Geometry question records
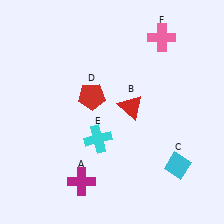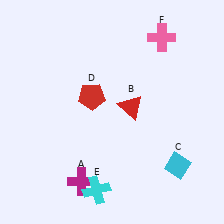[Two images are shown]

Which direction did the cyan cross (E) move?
The cyan cross (E) moved down.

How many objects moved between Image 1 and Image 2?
1 object moved between the two images.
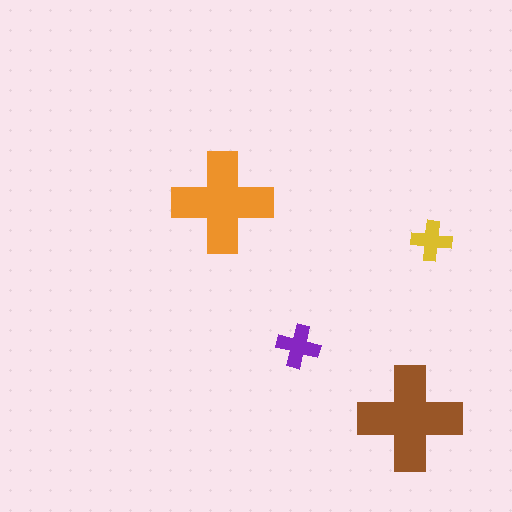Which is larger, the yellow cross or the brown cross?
The brown one.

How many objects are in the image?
There are 4 objects in the image.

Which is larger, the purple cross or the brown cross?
The brown one.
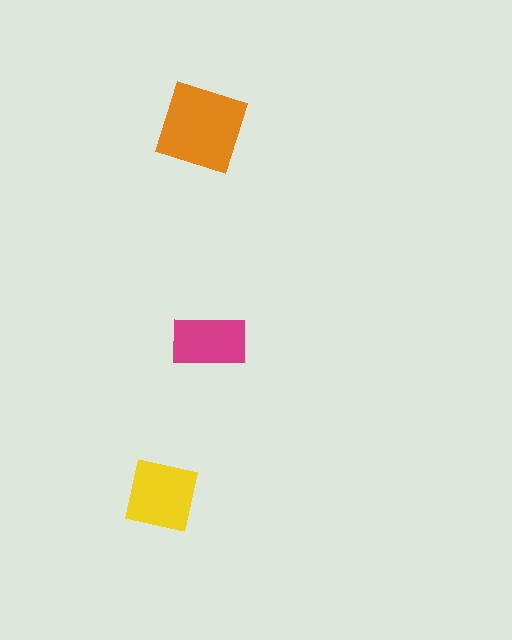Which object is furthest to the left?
The yellow square is leftmost.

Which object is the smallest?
The magenta rectangle.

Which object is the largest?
The orange diamond.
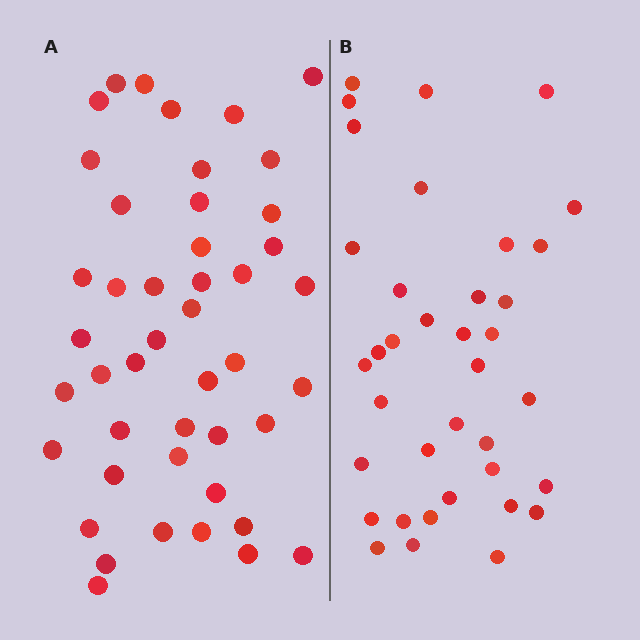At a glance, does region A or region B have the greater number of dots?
Region A (the left region) has more dots.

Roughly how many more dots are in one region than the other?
Region A has roughly 8 or so more dots than region B.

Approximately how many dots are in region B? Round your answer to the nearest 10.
About 40 dots. (The exact count is 37, which rounds to 40.)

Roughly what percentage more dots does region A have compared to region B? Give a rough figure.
About 20% more.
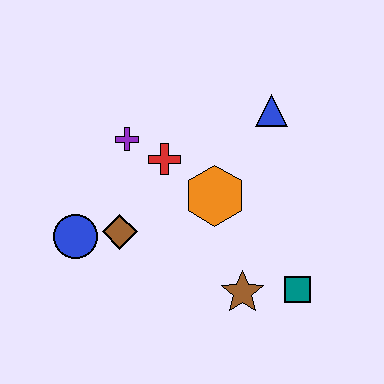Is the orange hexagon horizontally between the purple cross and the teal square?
Yes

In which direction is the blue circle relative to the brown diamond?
The blue circle is to the left of the brown diamond.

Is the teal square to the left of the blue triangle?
No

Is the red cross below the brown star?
No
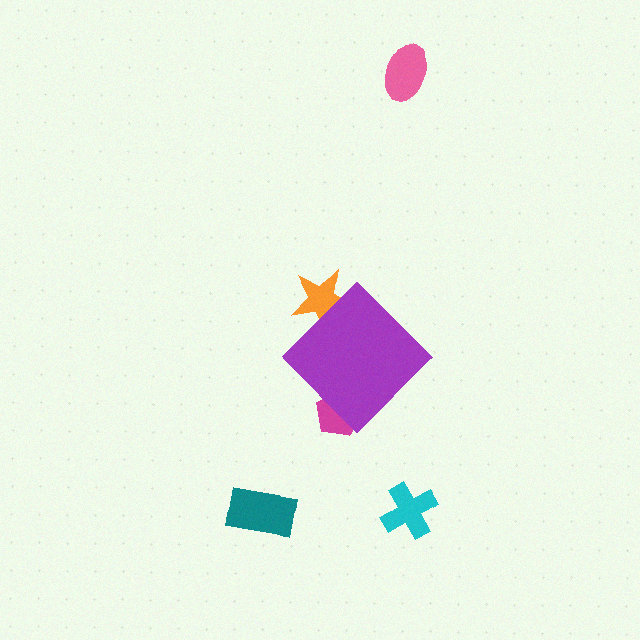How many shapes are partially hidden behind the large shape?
2 shapes are partially hidden.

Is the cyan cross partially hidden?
No, the cyan cross is fully visible.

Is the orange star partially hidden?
Yes, the orange star is partially hidden behind the purple diamond.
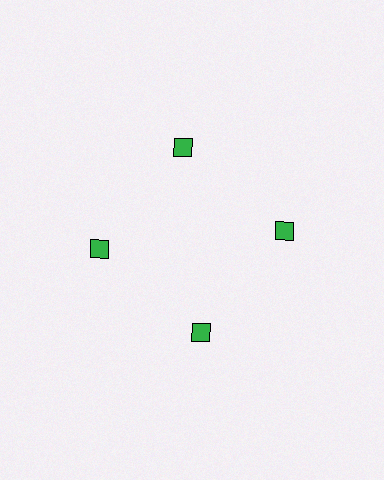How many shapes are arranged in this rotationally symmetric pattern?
There are 4 shapes, arranged in 4 groups of 1.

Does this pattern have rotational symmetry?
Yes, this pattern has 4-fold rotational symmetry. It looks the same after rotating 90 degrees around the center.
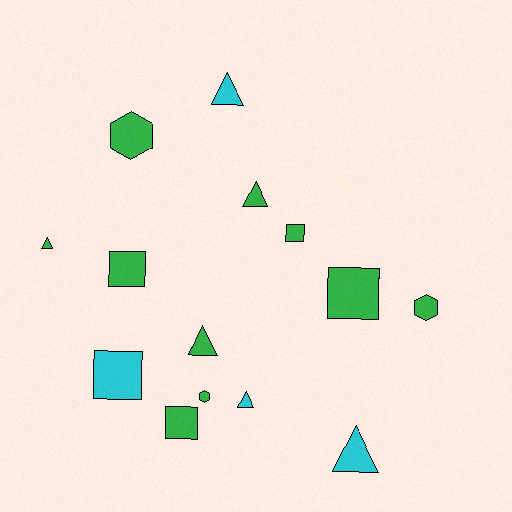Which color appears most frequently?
Green, with 10 objects.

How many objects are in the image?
There are 14 objects.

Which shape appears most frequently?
Triangle, with 6 objects.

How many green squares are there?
There are 4 green squares.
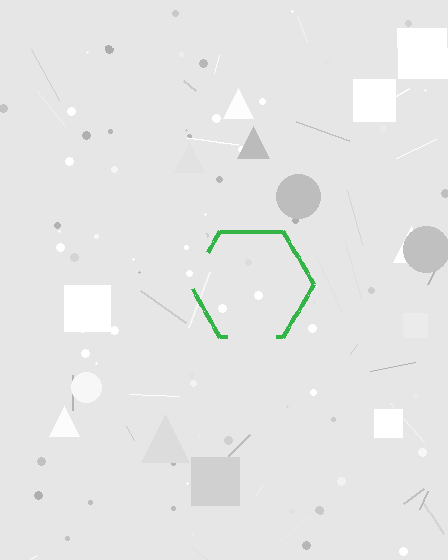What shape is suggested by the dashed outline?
The dashed outline suggests a hexagon.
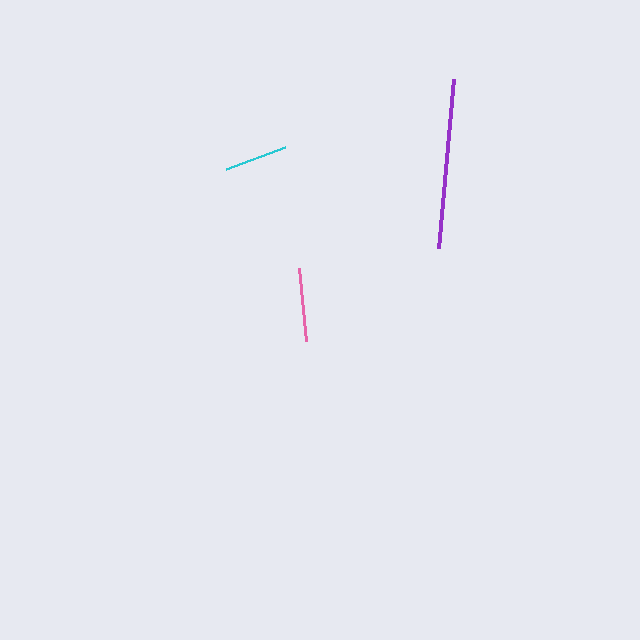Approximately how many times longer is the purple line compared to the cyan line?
The purple line is approximately 2.7 times the length of the cyan line.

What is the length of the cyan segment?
The cyan segment is approximately 63 pixels long.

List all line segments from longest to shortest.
From longest to shortest: purple, pink, cyan.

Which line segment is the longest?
The purple line is the longest at approximately 170 pixels.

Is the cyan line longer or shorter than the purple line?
The purple line is longer than the cyan line.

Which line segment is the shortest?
The cyan line is the shortest at approximately 63 pixels.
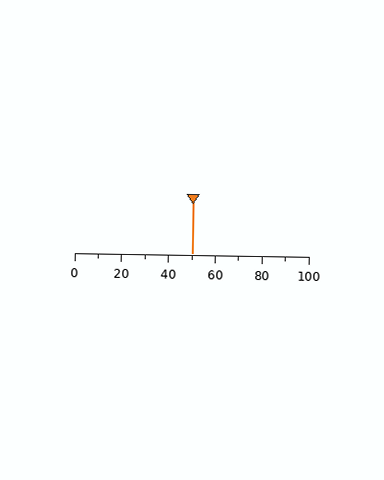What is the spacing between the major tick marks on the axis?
The major ticks are spaced 20 apart.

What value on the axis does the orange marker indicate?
The marker indicates approximately 50.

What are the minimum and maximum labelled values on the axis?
The axis runs from 0 to 100.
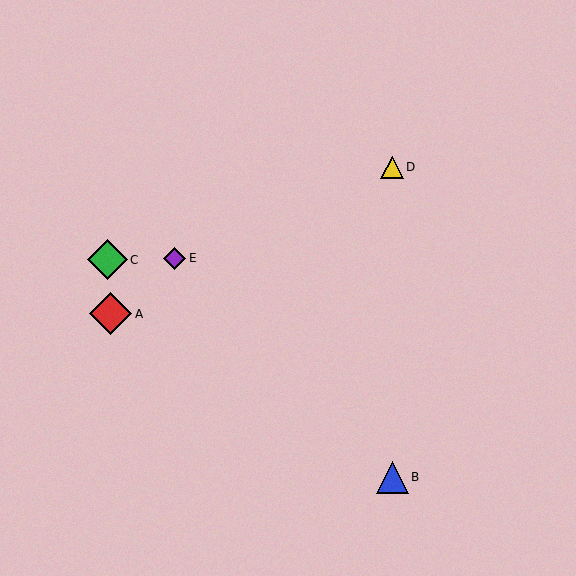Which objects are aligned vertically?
Objects B, D are aligned vertically.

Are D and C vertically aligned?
No, D is at x≈392 and C is at x≈107.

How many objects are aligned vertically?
2 objects (B, D) are aligned vertically.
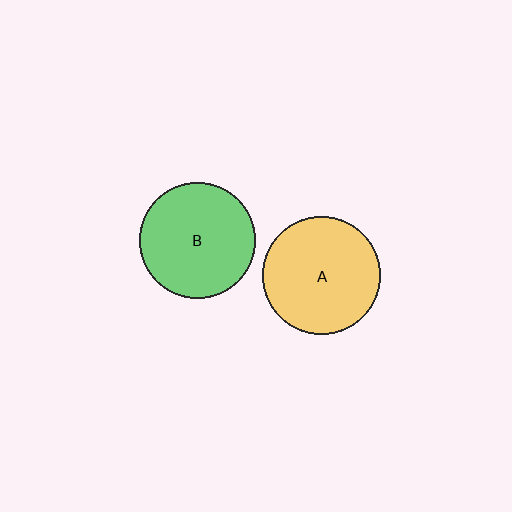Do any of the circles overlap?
No, none of the circles overlap.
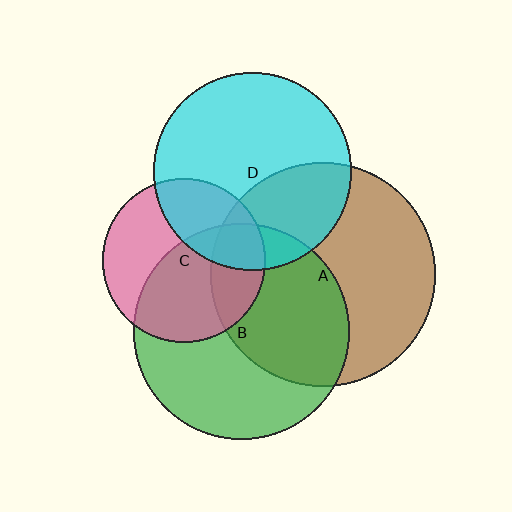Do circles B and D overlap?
Yes.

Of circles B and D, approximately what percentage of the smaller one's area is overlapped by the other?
Approximately 15%.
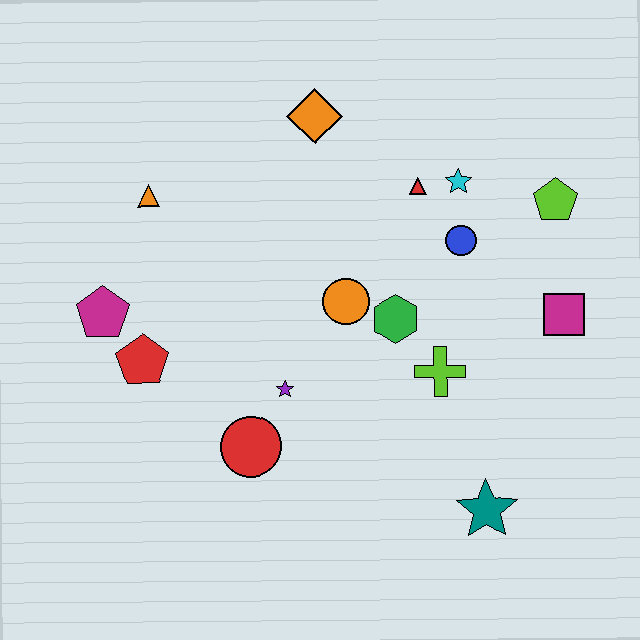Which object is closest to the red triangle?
The cyan star is closest to the red triangle.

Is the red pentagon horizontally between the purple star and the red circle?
No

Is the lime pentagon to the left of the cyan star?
No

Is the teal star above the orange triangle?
No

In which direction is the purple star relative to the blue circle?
The purple star is to the left of the blue circle.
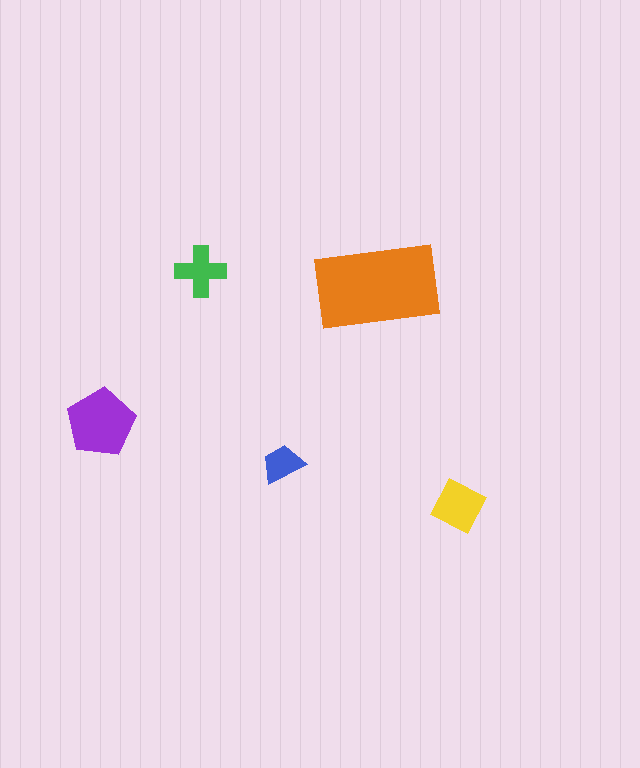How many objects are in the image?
There are 5 objects in the image.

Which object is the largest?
The orange rectangle.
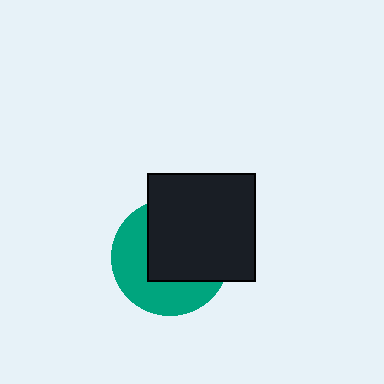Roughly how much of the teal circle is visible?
About half of it is visible (roughly 45%).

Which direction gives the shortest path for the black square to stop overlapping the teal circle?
Moving toward the upper-right gives the shortest separation.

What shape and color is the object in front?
The object in front is a black square.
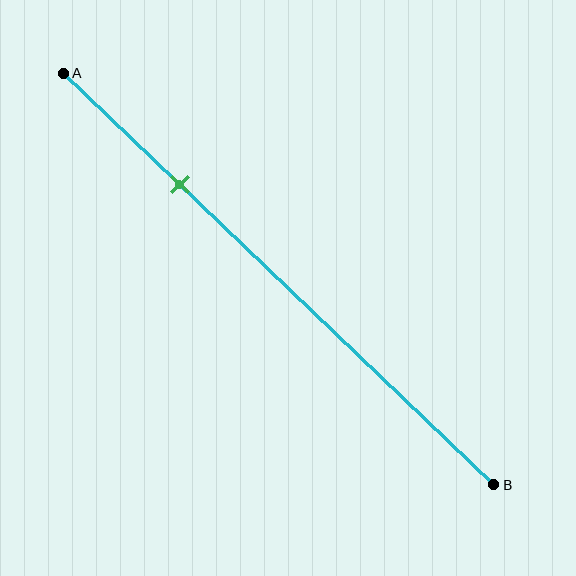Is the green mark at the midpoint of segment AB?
No, the mark is at about 25% from A, not at the 50% midpoint.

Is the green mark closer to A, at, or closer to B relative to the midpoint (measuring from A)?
The green mark is closer to point A than the midpoint of segment AB.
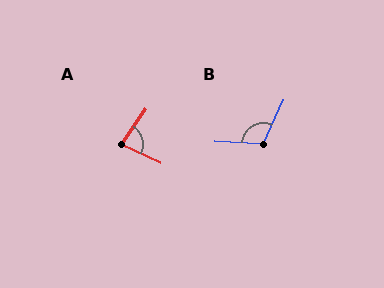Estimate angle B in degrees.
Approximately 112 degrees.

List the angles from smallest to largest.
A (81°), B (112°).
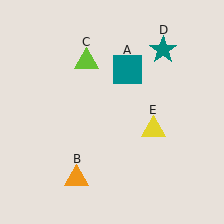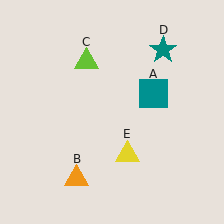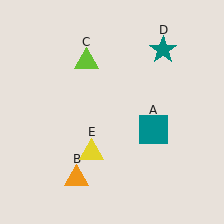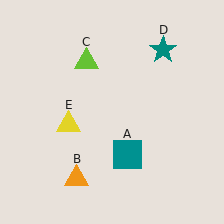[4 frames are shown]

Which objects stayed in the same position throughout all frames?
Orange triangle (object B) and lime triangle (object C) and teal star (object D) remained stationary.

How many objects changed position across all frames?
2 objects changed position: teal square (object A), yellow triangle (object E).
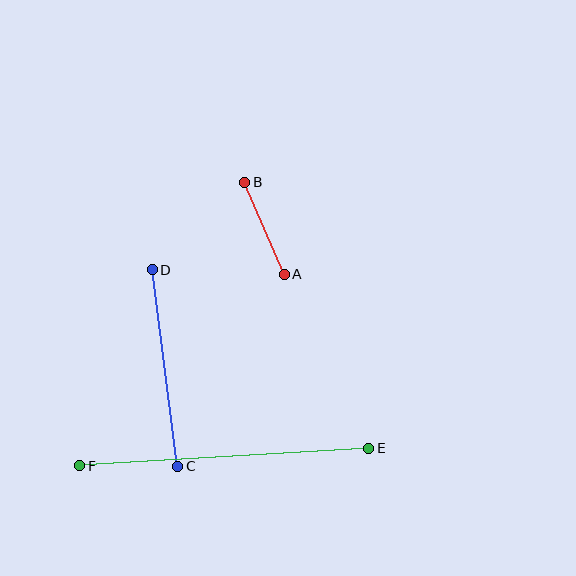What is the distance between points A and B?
The distance is approximately 100 pixels.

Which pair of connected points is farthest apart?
Points E and F are farthest apart.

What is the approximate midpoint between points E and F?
The midpoint is at approximately (224, 457) pixels.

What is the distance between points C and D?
The distance is approximately 198 pixels.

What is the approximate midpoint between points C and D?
The midpoint is at approximately (165, 368) pixels.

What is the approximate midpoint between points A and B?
The midpoint is at approximately (264, 228) pixels.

## Exercise task
Extract the entries in full, exactly as they are, minus the pictures.

## Result of the exercise
[Two images are shown]

Which direction did the cyan cross (E) move?
The cyan cross (E) moved down.

How many objects moved between Image 1 and Image 2?
1 object moved between the two images.
Which is larger, the yellow cross or the brown cross?
The brown one.

How many objects are in the image?
There are 4 objects in the image.

Which is larger, the purple cross or the brown cross?
The brown one.
Which object is furthest to the left?
The yellow square is leftmost.

Which object is the smallest?
The magenta rectangle.

Which object is the largest?
The orange diamond.
At a glance, does region A or region B have the greater number of dots?
Region A (the left region) has more dots.

Roughly how many more dots are in one region than the other?
Region A has roughly 8 or so more dots than region B.

Approximately how many dots are in region B? Round your answer to the nearest 10.
About 40 dots. (The exact count is 37, which rounds to 40.)

Roughly what percentage more dots does region A have compared to region B? Give a rough figure.
About 20% more.
Is the orange hexagon horizontally between the purple cross and the teal square?
Yes

In which direction is the blue circle relative to the brown diamond?
The blue circle is to the left of the brown diamond.

Is the teal square to the left of the blue triangle?
No

Is the red cross below the brown star?
No
How many shapes are partially hidden behind the large shape?
2 shapes are partially hidden.

Is the cyan cross partially hidden?
No, the cyan cross is fully visible.

Is the orange star partially hidden?
Yes, the orange star is partially hidden behind the purple diamond.
How many shapes are arranged in this rotationally symmetric pattern?
There are 4 shapes, arranged in 4 groups of 1.

Does this pattern have rotational symmetry?
Yes, this pattern has 4-fold rotational symmetry. It looks the same after rotating 90 degrees around the center.
Which color appears most frequently?
Green, with 10 objects.

How many objects are in the image?
There are 14 objects.

Which shape appears most frequently?
Triangle, with 6 objects.

How many green squares are there?
There are 4 green squares.
What shape is suggested by the dashed outline?
The dashed outline suggests a hexagon.
Approximately how many times longer is the purple line compared to the cyan line?
The purple line is approximately 2.7 times the length of the cyan line.

What is the length of the cyan segment?
The cyan segment is approximately 63 pixels long.

List all line segments from longest to shortest.
From longest to shortest: purple, pink, cyan.

Which line segment is the longest?
The purple line is the longest at approximately 170 pixels.

Is the cyan line longer or shorter than the purple line?
The purple line is longer than the cyan line.

Which line segment is the shortest?
The cyan line is the shortest at approximately 63 pixels.
What is the spacing between the major tick marks on the axis?
The major ticks are spaced 20 apart.

What value on the axis does the orange marker indicate?
The marker indicates approximately 50.

What are the minimum and maximum labelled values on the axis?
The axis runs from 0 to 100.
Which objects are aligned vertically?
Objects B, D are aligned vertically.

Are D and C vertically aligned?
No, D is at x≈392 and C is at x≈107.

How many objects are aligned vertically?
2 objects (B, D) are aligned vertically.
Do any of the circles overlap?
No, none of the circles overlap.
Do circles B and D overlap?
Yes.

Of circles B and D, approximately what percentage of the smaller one's area is overlapped by the other?
Approximately 15%.
Which object is closest to the red triangle?
The cyan star is closest to the red triangle.

Is the red pentagon horizontally between the purple star and the red circle?
No

Is the lime pentagon to the left of the cyan star?
No

Is the teal star above the orange triangle?
No

In which direction is the purple star relative to the blue circle?
The purple star is to the left of the blue circle.
How many objects are in the image?
There are 5 objects in the image.

Which object is the largest?
The orange rectangle.
Roughly how much of the teal circle is visible?
About half of it is visible (roughly 45%).

Which direction gives the shortest path for the black square to stop overlapping the teal circle?
Moving toward the upper-right gives the shortest separation.

What shape and color is the object in front?
The object in front is a black square.
Is the green mark at the midpoint of segment AB?
No, the mark is at about 25% from A, not at the 50% midpoint.

Is the green mark closer to A, at, or closer to B relative to the midpoint (measuring from A)?
The green mark is closer to point A than the midpoint of segment AB.
Estimate angle B in degrees.
Approximately 112 degrees.

List the angles from smallest to largest.
A (81°), B (112°).
[4 frames are shown]

Which objects stayed in the same position throughout all frames?
Orange triangle (object B) and lime triangle (object C) and teal star (object D) remained stationary.

How many objects changed position across all frames?
2 objects changed position: teal square (object A), yellow triangle (object E).
What is the distance between points A and B?
The distance is approximately 100 pixels.

Which pair of connected points is farthest apart?
Points E and F are farthest apart.

What is the approximate midpoint between points E and F?
The midpoint is at approximately (224, 457) pixels.

What is the distance between points C and D?
The distance is approximately 198 pixels.

What is the approximate midpoint between points C and D?
The midpoint is at approximately (165, 368) pixels.

What is the approximate midpoint between points A and B?
The midpoint is at approximately (264, 228) pixels.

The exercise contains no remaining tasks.